_What is needed_
Quote the records in full and leave their pictures out.

-- START OF Data extract --

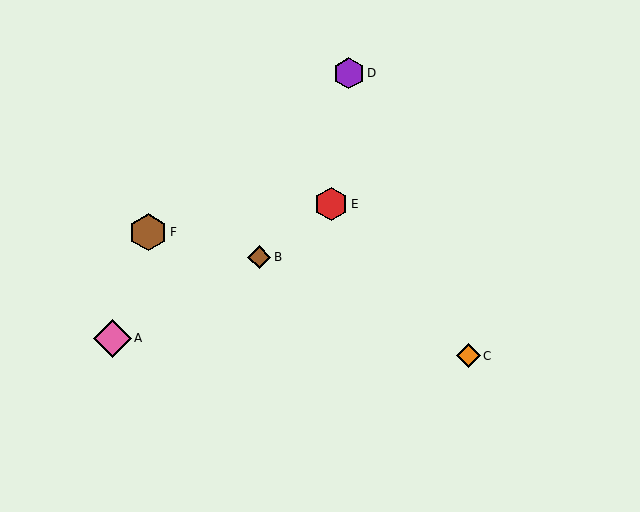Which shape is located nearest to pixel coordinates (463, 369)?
The orange diamond (labeled C) at (468, 356) is nearest to that location.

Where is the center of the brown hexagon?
The center of the brown hexagon is at (148, 232).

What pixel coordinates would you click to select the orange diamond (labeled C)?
Click at (468, 356) to select the orange diamond C.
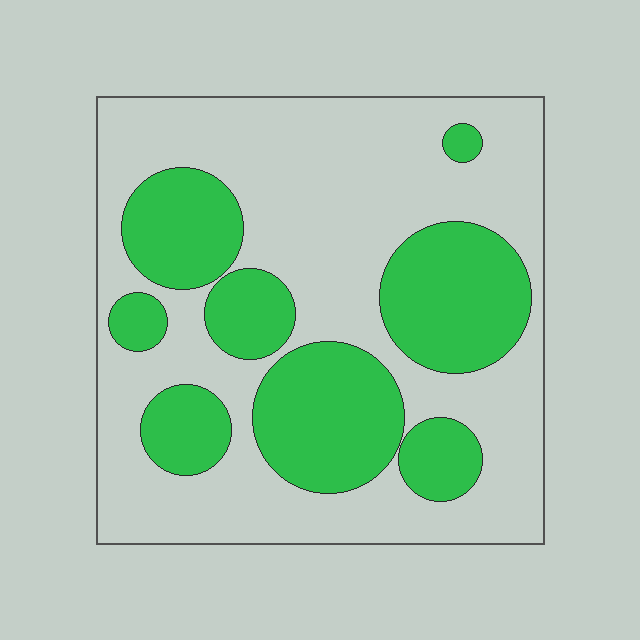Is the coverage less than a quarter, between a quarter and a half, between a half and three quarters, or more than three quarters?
Between a quarter and a half.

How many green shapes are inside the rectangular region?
8.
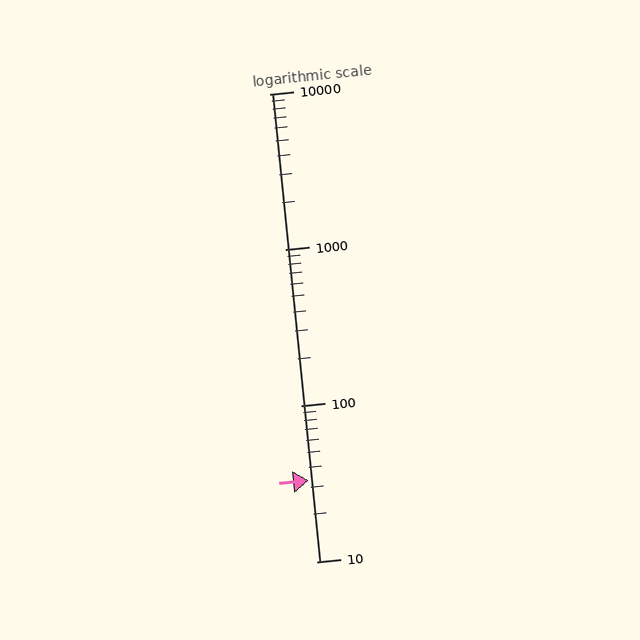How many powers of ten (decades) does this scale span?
The scale spans 3 decades, from 10 to 10000.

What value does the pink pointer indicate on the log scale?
The pointer indicates approximately 33.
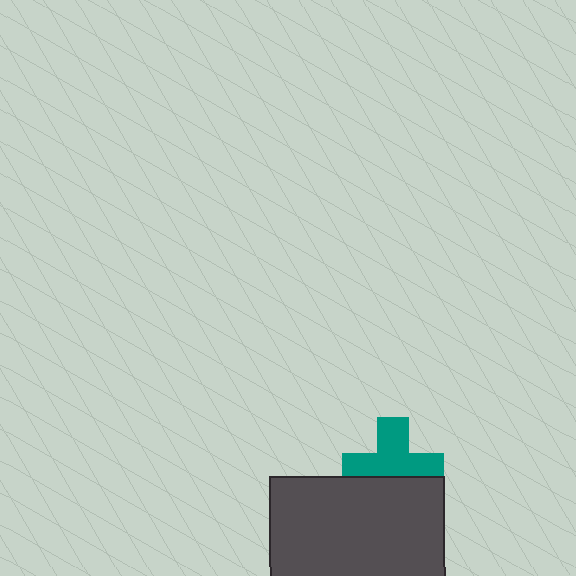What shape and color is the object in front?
The object in front is a dark gray rectangle.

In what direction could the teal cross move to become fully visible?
The teal cross could move up. That would shift it out from behind the dark gray rectangle entirely.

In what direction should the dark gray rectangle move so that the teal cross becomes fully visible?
The dark gray rectangle should move down. That is the shortest direction to clear the overlap and leave the teal cross fully visible.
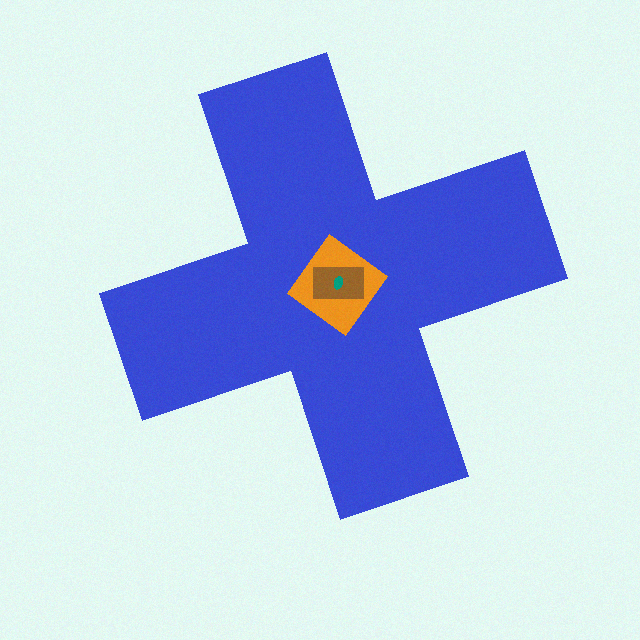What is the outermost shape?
The blue cross.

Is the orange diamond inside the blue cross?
Yes.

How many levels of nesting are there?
4.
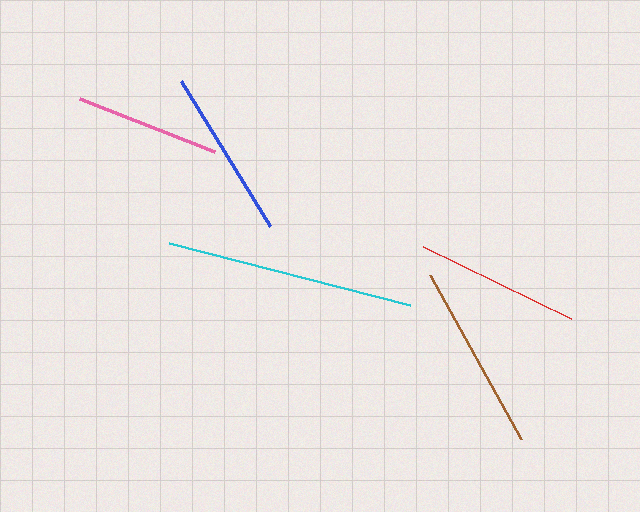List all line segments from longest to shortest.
From longest to shortest: cyan, brown, blue and red (about equal), pink.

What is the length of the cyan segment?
The cyan segment is approximately 249 pixels long.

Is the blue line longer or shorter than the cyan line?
The cyan line is longer than the blue line.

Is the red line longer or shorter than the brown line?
The brown line is longer than the red line.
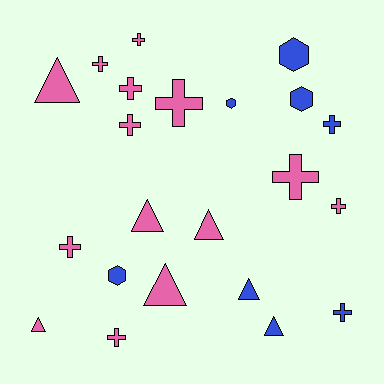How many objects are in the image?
There are 22 objects.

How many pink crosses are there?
There are 9 pink crosses.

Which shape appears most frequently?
Cross, with 11 objects.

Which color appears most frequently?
Pink, with 14 objects.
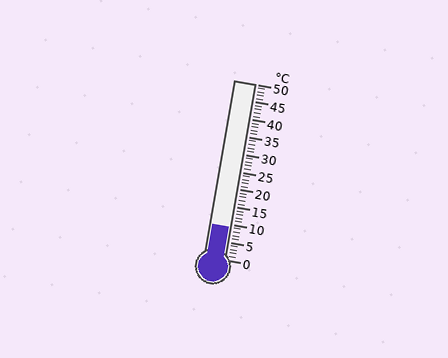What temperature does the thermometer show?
The thermometer shows approximately 9°C.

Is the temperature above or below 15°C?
The temperature is below 15°C.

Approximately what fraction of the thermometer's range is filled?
The thermometer is filled to approximately 20% of its range.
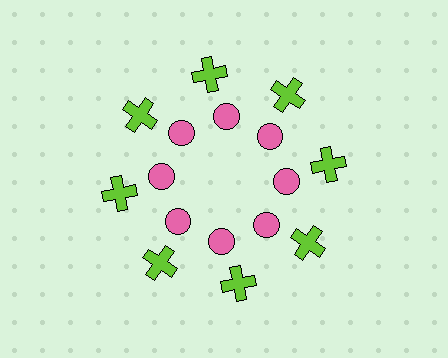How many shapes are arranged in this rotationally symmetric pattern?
There are 16 shapes, arranged in 8 groups of 2.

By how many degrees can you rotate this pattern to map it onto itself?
The pattern maps onto itself every 45 degrees of rotation.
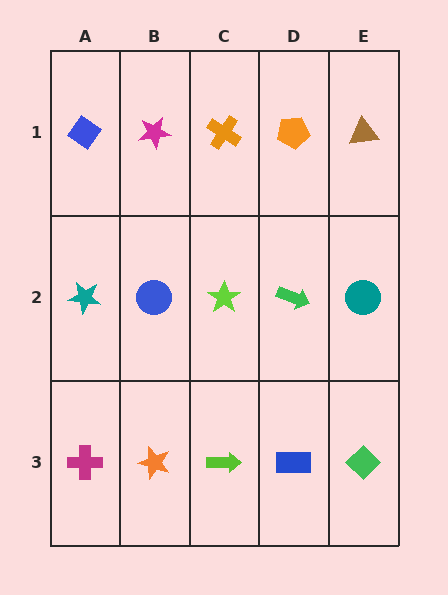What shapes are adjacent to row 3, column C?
A lime star (row 2, column C), an orange star (row 3, column B), a blue rectangle (row 3, column D).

-- END OF Data extract --

_The reply_
Which shape is located nearest to pixel coordinates (463, 369)?
The orange diamond (labeled C) at (468, 356) is nearest to that location.

Where is the center of the brown hexagon?
The center of the brown hexagon is at (148, 232).

What pixel coordinates would you click to select the orange diamond (labeled C)?
Click at (468, 356) to select the orange diamond C.
Is the coverage less than a quarter, between a quarter and a half, between a half and three quarters, or more than three quarters?
Between a quarter and a half.

How many green shapes are inside the rectangular region?
8.
How many powers of ten (decades) does this scale span?
The scale spans 3 decades, from 10 to 10000.

What value does the pink pointer indicate on the log scale?
The pointer indicates approximately 33.
What shape and color is the object in front?
The object in front is a dark gray rectangle.

In what direction could the teal cross move to become fully visible?
The teal cross could move up. That would shift it out from behind the dark gray rectangle entirely.

In what direction should the dark gray rectangle move so that the teal cross becomes fully visible?
The dark gray rectangle should move down. That is the shortest direction to clear the overlap and leave the teal cross fully visible.
What is the outermost shape?
The blue cross.

Is the orange diamond inside the blue cross?
Yes.

How many levels of nesting are there?
4.
List all line segments from longest to shortest.
From longest to shortest: cyan, brown, blue and red (about equal), pink.

What is the length of the cyan segment?
The cyan segment is approximately 249 pixels long.

Is the blue line longer or shorter than the cyan line?
The cyan line is longer than the blue line.

Is the red line longer or shorter than the brown line?
The brown line is longer than the red line.
How many objects are in the image?
There are 22 objects.

How many pink crosses are there?
There are 9 pink crosses.

Which shape appears most frequently?
Cross, with 11 objects.

Which color appears most frequently?
Pink, with 14 objects.
What temperature does the thermometer show?
The thermometer shows approximately 9°C.

Is the temperature above or below 15°C?
The temperature is below 15°C.

Approximately what fraction of the thermometer's range is filled?
The thermometer is filled to approximately 20% of its range.
How many shapes are arranged in this rotationally symmetric pattern?
There are 16 shapes, arranged in 8 groups of 2.

By how many degrees can you rotate this pattern to map it onto itself?
The pattern maps onto itself every 45 degrees of rotation.
What shapes are adjacent to row 3, column C?
A lime star (row 2, column C), an orange star (row 3, column B), a blue rectangle (row 3, column D).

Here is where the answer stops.